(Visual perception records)
[start]

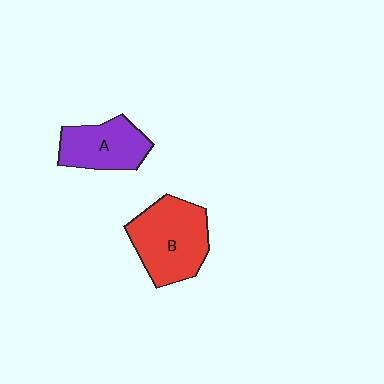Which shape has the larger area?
Shape B (red).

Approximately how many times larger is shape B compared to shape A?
Approximately 1.4 times.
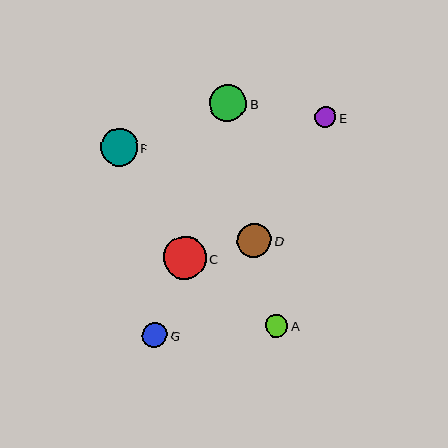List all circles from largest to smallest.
From largest to smallest: C, F, B, D, G, A, E.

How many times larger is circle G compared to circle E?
Circle G is approximately 1.2 times the size of circle E.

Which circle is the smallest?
Circle E is the smallest with a size of approximately 21 pixels.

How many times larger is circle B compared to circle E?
Circle B is approximately 1.8 times the size of circle E.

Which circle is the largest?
Circle C is the largest with a size of approximately 43 pixels.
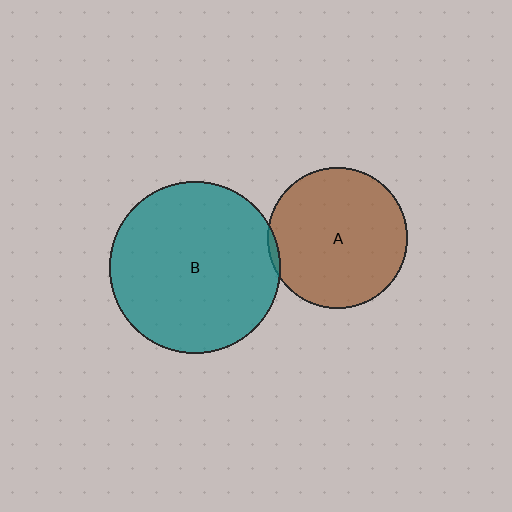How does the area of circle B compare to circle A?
Approximately 1.5 times.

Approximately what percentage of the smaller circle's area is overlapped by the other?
Approximately 5%.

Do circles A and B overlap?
Yes.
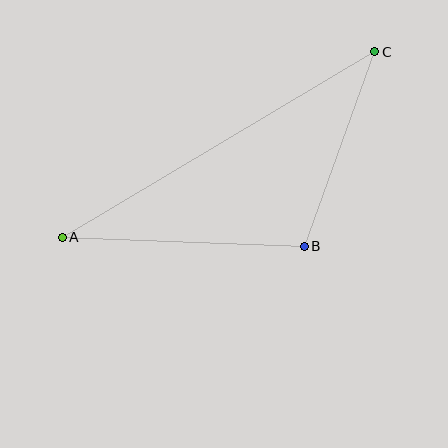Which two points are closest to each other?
Points B and C are closest to each other.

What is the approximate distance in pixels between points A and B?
The distance between A and B is approximately 242 pixels.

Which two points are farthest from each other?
Points A and C are farthest from each other.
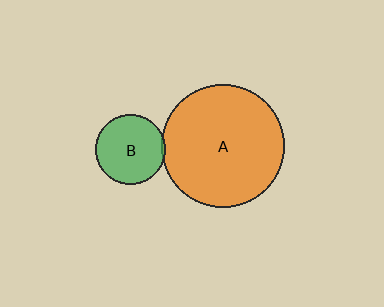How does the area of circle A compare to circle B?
Approximately 3.1 times.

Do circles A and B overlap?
Yes.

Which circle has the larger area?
Circle A (orange).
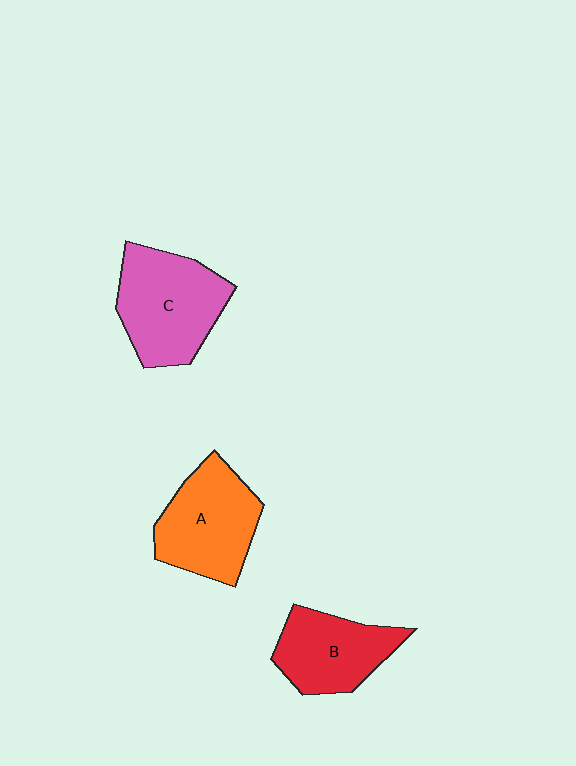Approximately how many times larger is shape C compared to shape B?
Approximately 1.3 times.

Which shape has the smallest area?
Shape B (red).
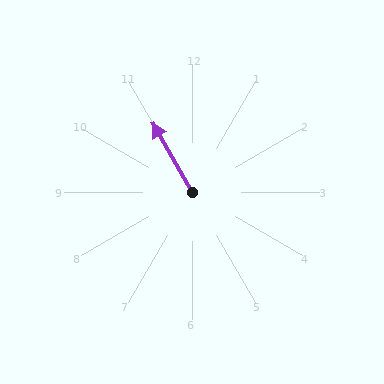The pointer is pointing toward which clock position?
Roughly 11 o'clock.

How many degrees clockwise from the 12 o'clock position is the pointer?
Approximately 330 degrees.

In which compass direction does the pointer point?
Northwest.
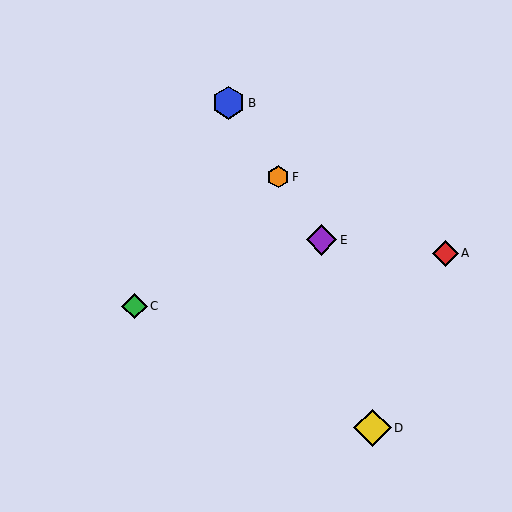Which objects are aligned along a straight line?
Objects B, E, F are aligned along a straight line.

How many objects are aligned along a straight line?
3 objects (B, E, F) are aligned along a straight line.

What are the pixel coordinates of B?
Object B is at (228, 103).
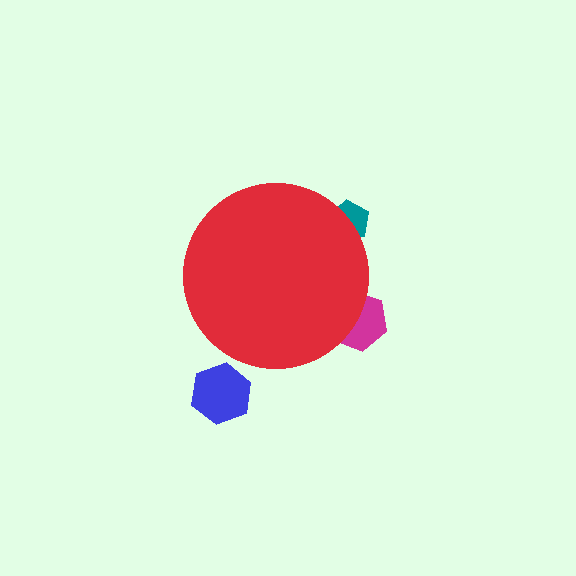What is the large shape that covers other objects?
A red circle.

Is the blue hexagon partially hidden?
No, the blue hexagon is fully visible.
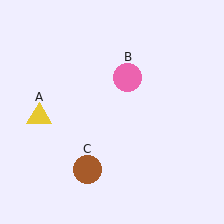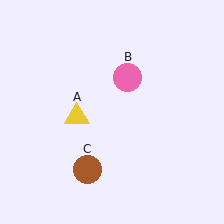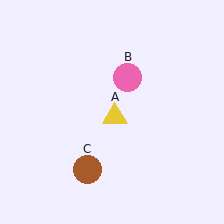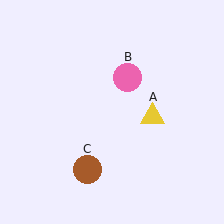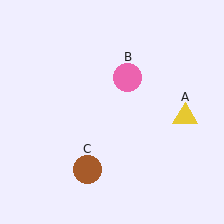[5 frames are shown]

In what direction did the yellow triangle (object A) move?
The yellow triangle (object A) moved right.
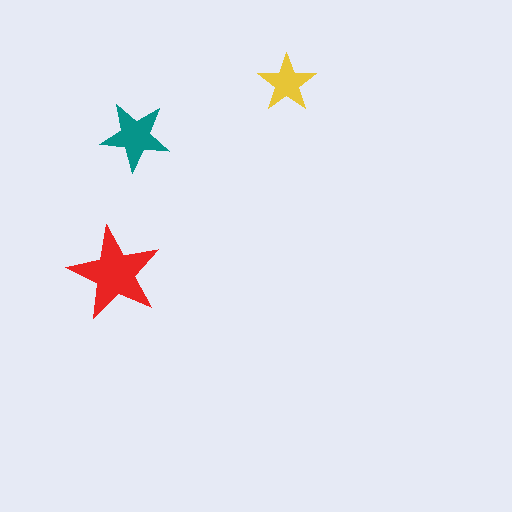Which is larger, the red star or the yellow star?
The red one.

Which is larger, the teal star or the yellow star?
The teal one.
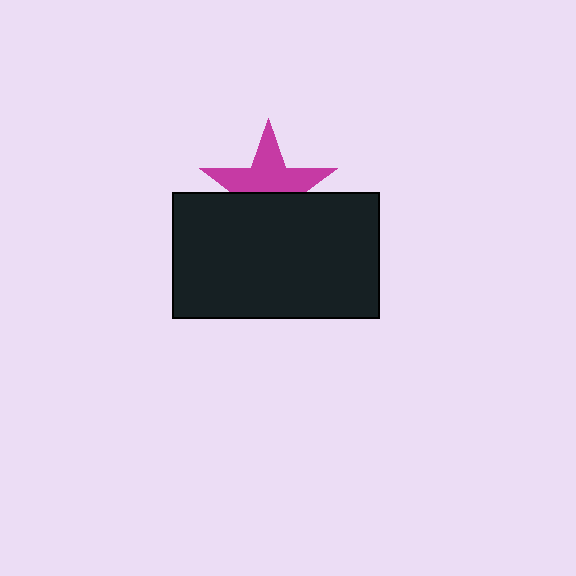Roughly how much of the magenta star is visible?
About half of it is visible (roughly 55%).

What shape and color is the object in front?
The object in front is a black rectangle.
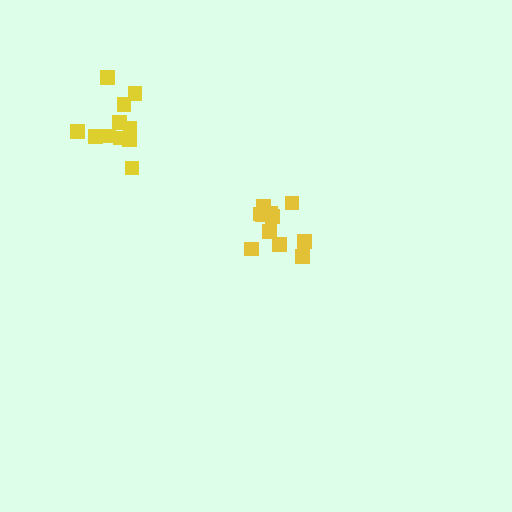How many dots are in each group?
Group 1: 11 dots, Group 2: 11 dots (22 total).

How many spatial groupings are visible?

[end]

** WHAT TO WORK ON **
The records above are to be quoted exactly, with all pictures left out.

** RESULT FOR THIS EXERCISE **
Which shape has the larger area?
Shape B (red).

Approximately how many times larger is shape B compared to shape A?
Approximately 1.4 times.
List all circles from largest to smallest.
From largest to smallest: C, F, B, D, G, A, E.

How many times larger is circle G compared to circle E?
Circle G is approximately 1.2 times the size of circle E.

Which circle is the smallest?
Circle E is the smallest with a size of approximately 21 pixels.

How many times larger is circle B compared to circle E?
Circle B is approximately 1.8 times the size of circle E.

Which circle is the largest?
Circle C is the largest with a size of approximately 43 pixels.
How does the area of circle B compare to circle A?
Approximately 1.5 times.

Approximately what percentage of the smaller circle's area is overlapped by the other?
Approximately 5%.

Do circles A and B overlap?
Yes.
Which two points are closest to each other?
Points B and C are closest to each other.

What is the approximate distance in pixels between points A and B?
The distance between A and B is approximately 242 pixels.

Which two points are farthest from each other?
Points A and C are farthest from each other.
How does the area of circle A compare to circle B?
Approximately 3.1 times.

Do circles A and B overlap?
Yes.

Which circle has the larger area?
Circle A (orange).
Approximately how many times larger is shape C compared to shape B?
Approximately 1.3 times.

Which shape has the smallest area?
Shape B (red).
The pointer is pointing toward which clock position?
Roughly 11 o'clock.

How many degrees clockwise from the 12 o'clock position is the pointer?
Approximately 330 degrees.

In which compass direction does the pointer point?
Northwest.
Which objects are aligned along a straight line?
Objects B, E, F are aligned along a straight line.

How many objects are aligned along a straight line?
3 objects (B, E, F) are aligned along a straight line.

What are the pixel coordinates of B?
Object B is at (228, 103).
What is the large shape that covers other objects?
A red circle.

Is the blue hexagon partially hidden?
No, the blue hexagon is fully visible.
[5 frames are shown]

In what direction did the yellow triangle (object A) move?
The yellow triangle (object A) moved right.
Which is larger, the red star or the yellow star?
The red one.

Which is larger, the teal star or the yellow star?
The teal one.
Roughly how much of the magenta star is visible?
About half of it is visible (roughly 55%).

What shape and color is the object in front?
The object in front is a black rectangle.
How many dots are in each group?
Group 1: 11 dots, Group 2: 11 dots (22 total).

How many spatial groupings are visible?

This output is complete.